=== What you will do ===
Could you write out the records below exactly as they appear?

=== Material provided ===
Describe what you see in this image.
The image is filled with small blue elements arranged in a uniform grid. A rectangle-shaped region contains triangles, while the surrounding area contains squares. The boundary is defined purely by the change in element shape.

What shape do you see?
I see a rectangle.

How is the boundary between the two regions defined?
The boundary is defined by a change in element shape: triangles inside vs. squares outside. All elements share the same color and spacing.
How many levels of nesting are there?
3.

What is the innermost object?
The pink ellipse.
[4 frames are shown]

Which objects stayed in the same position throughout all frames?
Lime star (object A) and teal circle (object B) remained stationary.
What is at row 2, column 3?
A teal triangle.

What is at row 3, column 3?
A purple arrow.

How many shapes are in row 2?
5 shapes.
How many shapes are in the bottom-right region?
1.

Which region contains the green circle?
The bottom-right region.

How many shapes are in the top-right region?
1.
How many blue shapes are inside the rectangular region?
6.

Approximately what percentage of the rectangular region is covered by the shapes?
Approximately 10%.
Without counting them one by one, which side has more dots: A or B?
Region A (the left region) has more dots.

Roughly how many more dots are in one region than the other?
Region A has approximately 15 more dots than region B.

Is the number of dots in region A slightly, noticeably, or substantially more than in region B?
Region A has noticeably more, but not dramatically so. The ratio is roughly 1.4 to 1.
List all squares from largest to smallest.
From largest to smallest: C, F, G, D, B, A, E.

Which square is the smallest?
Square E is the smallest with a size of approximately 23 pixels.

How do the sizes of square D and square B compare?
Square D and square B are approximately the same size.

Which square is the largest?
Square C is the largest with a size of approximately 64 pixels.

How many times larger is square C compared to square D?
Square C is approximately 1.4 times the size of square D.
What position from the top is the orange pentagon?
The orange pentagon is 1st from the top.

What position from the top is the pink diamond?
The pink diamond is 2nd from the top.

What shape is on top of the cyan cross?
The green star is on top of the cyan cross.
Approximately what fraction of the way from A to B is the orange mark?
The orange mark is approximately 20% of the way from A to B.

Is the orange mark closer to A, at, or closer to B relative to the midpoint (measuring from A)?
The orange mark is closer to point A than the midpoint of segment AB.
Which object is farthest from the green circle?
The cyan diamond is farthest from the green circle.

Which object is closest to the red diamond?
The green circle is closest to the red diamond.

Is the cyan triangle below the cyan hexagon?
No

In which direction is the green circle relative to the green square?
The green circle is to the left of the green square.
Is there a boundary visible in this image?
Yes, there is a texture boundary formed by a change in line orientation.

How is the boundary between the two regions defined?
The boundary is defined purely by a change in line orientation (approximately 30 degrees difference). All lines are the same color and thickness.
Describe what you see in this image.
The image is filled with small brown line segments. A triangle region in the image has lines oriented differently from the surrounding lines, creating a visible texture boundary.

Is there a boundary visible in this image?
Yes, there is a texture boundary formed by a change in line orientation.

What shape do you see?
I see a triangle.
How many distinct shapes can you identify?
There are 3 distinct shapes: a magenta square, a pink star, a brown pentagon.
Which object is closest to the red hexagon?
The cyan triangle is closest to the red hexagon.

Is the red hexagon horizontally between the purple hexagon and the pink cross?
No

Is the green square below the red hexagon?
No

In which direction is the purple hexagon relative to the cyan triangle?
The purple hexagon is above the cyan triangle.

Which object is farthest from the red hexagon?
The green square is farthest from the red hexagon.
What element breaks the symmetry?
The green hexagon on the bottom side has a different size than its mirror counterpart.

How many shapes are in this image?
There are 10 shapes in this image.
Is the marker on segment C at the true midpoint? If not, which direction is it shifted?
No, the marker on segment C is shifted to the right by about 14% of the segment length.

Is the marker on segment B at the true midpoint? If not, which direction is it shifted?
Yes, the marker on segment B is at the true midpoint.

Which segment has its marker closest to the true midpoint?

=== Complete output ===
Describe what you see in this image.
The image is filled with small blue elements arranged in a uniform grid. A rectangle-shaped region contains triangles, while the surrounding area contains squares. The boundary is defined purely by the change in element shape.

What shape do you see?
I see a rectangle.

How is the boundary between the two regions defined?
The boundary is defined by a change in element shape: triangles inside vs. squares outside. All elements share the same color and spacing.
How many levels of nesting are there?
3.

What is the innermost object?
The pink ellipse.
[4 frames are shown]

Which objects stayed in the same position throughout all frames?
Lime star (object A) and teal circle (object B) remained stationary.
What is at row 2, column 3?
A teal triangle.

What is at row 3, column 3?
A purple arrow.

How many shapes are in row 2?
5 shapes.
How many shapes are in the bottom-right region?
1.

Which region contains the green circle?
The bottom-right region.

How many shapes are in the top-right region?
1.
How many blue shapes are inside the rectangular region?
6.

Approximately what percentage of the rectangular region is covered by the shapes?
Approximately 10%.
Without counting them one by one, which side has more dots: A or B?
Region A (the left region) has more dots.

Roughly how many more dots are in one region than the other?
Region A has approximately 15 more dots than region B.

Is the number of dots in region A slightly, noticeably, or substantially more than in region B?
Region A has noticeably more, but not dramatically so. The ratio is roughly 1.4 to 1.
List all squares from largest to smallest.
From largest to smallest: C, F, G, D, B, A, E.

Which square is the smallest?
Square E is the smallest with a size of approximately 23 pixels.

How do the sizes of square D and square B compare?
Square D and square B are approximately the same size.

Which square is the largest?
Square C is the largest with a size of approximately 64 pixels.

How many times larger is square C compared to square D?
Square C is approximately 1.4 times the size of square D.
What position from the top is the orange pentagon?
The orange pentagon is 1st from the top.

What position from the top is the pink diamond?
The pink diamond is 2nd from the top.

What shape is on top of the cyan cross?
The green star is on top of the cyan cross.
Approximately what fraction of the way from A to B is the orange mark?
The orange mark is approximately 20% of the way from A to B.

Is the orange mark closer to A, at, or closer to B relative to the midpoint (measuring from A)?
The orange mark is closer to point A than the midpoint of segment AB.
Which object is farthest from the green circle?
The cyan diamond is farthest from the green circle.

Which object is closest to the red diamond?
The green circle is closest to the red diamond.

Is the cyan triangle below the cyan hexagon?
No

In which direction is the green circle relative to the green square?
The green circle is to the left of the green square.
Is there a boundary visible in this image?
Yes, there is a texture boundary formed by a change in line orientation.

How is the boundary between the two regions defined?
The boundary is defined purely by a change in line orientation (approximately 30 degrees difference). All lines are the same color and thickness.
Describe what you see in this image.
The image is filled with small brown line segments. A triangle region in the image has lines oriented differently from the surrounding lines, creating a visible texture boundary.

Is there a boundary visible in this image?
Yes, there is a texture boundary formed by a change in line orientation.

What shape do you see?
I see a triangle.
How many distinct shapes can you identify?
There are 3 distinct shapes: a magenta square, a pink star, a brown pentagon.
Which object is closest to the red hexagon?
The cyan triangle is closest to the red hexagon.

Is the red hexagon horizontally between the purple hexagon and the pink cross?
No

Is the green square below the red hexagon?
No

In which direction is the purple hexagon relative to the cyan triangle?
The purple hexagon is above the cyan triangle.

Which object is farthest from the red hexagon?
The green square is farthest from the red hexagon.
What element breaks the symmetry?
The green hexagon on the bottom side has a different size than its mirror counterpart.

How many shapes are in this image?
There are 10 shapes in this image.
Is the marker on segment C at the true midpoint? If not, which direction is it shifted?
No, the marker on segment C is shifted to the right by about 14% of the segment length.

Is the marker on segment B at the true midpoint? If not, which direction is it shifted?
Yes, the marker on segment B is at the true midpoint.

Which segment has its marker closest to the true midpoint?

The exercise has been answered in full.